##### DATASET CONTENT #####
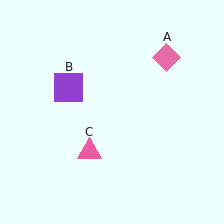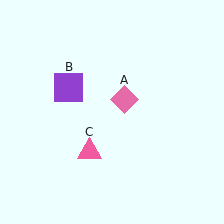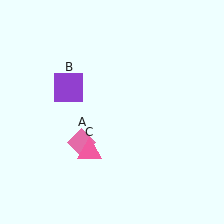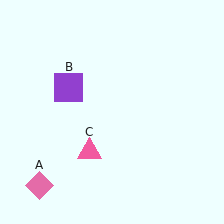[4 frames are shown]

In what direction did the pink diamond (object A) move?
The pink diamond (object A) moved down and to the left.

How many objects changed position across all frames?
1 object changed position: pink diamond (object A).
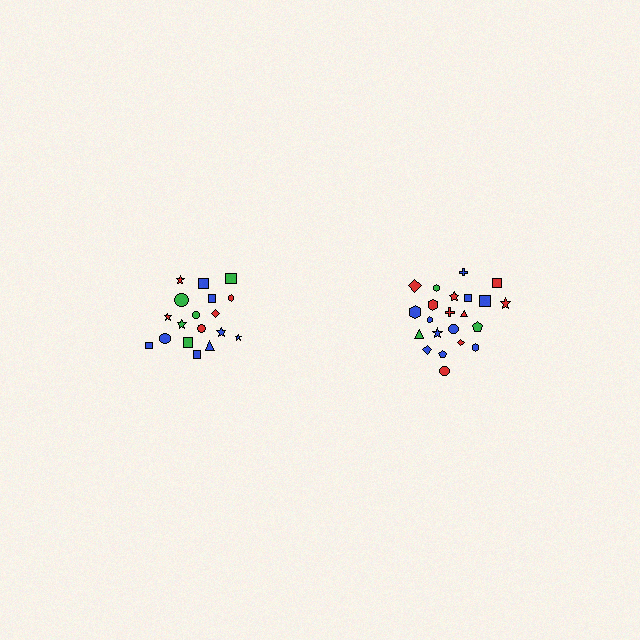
#####
* DESCRIPTION OF THE TASK *
Copy exactly, please, the lines that run from the line holding "In what direction" through the closing line of the material above, omitting every picture.

* ANSWER *
In what direction did the pink diamond (object A) move?
The pink diamond (object A) moved down and to the left.

How many objects changed position across all frames?
1 object changed position: pink diamond (object A).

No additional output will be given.